Basic figure question records
• • • • • • •
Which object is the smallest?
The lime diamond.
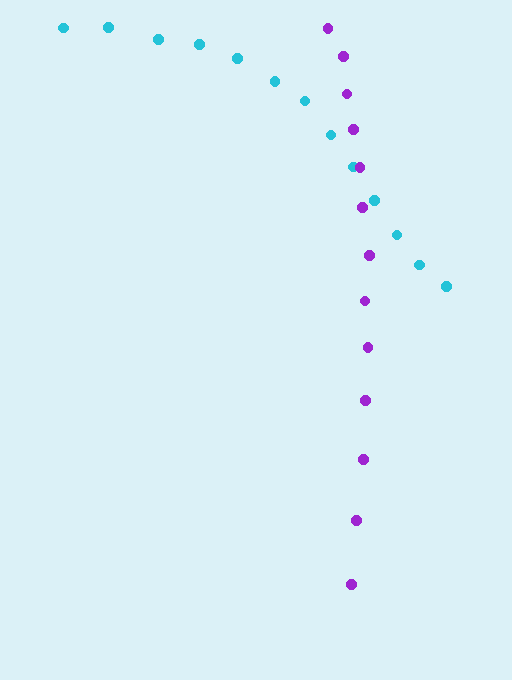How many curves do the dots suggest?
There are 2 distinct paths.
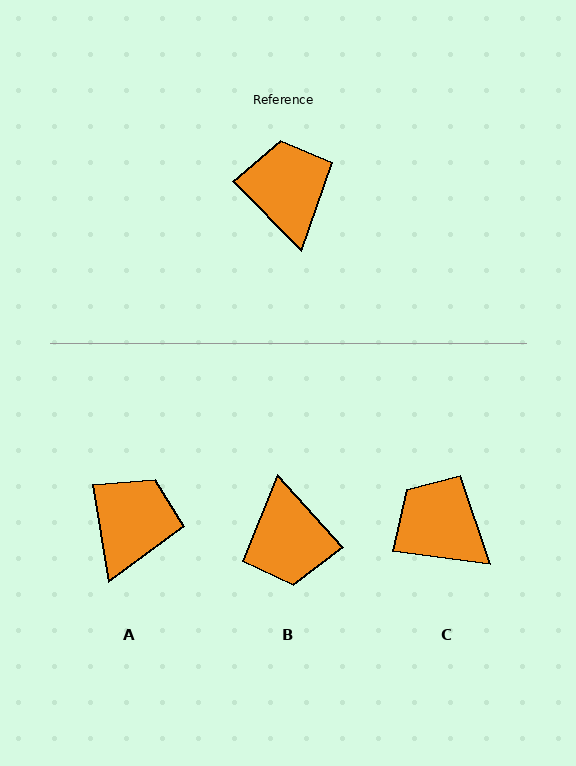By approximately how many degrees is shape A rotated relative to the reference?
Approximately 35 degrees clockwise.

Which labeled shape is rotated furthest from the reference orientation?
B, about 177 degrees away.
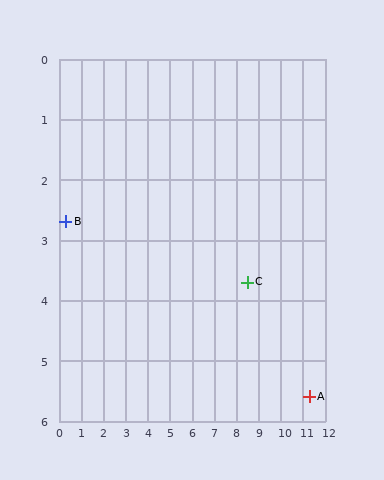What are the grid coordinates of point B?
Point B is at approximately (0.3, 2.7).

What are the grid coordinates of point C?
Point C is at approximately (8.5, 3.7).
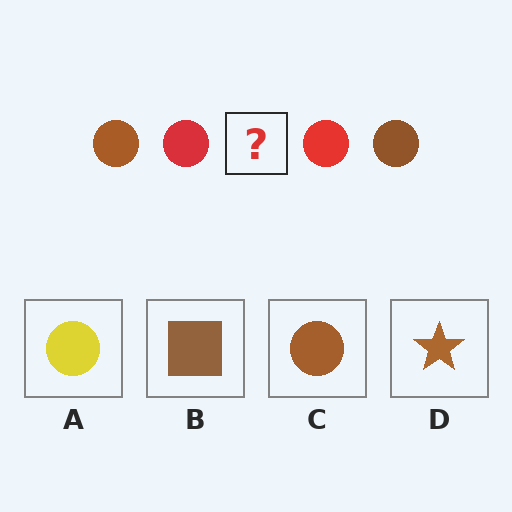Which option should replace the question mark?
Option C.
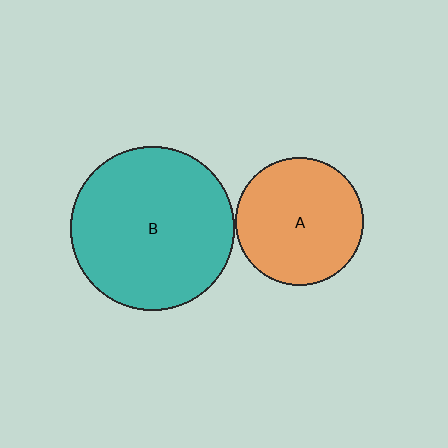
• • • • • • •
Make an exact copy of the lines of the records from the line containing "What are the grid coordinates of point C?" through the final line, both ends included, but not of the pictures.

What are the grid coordinates of point C?
Point C is at approximately (8.5, 3.7).
Which option should replace the question mark?
Option C.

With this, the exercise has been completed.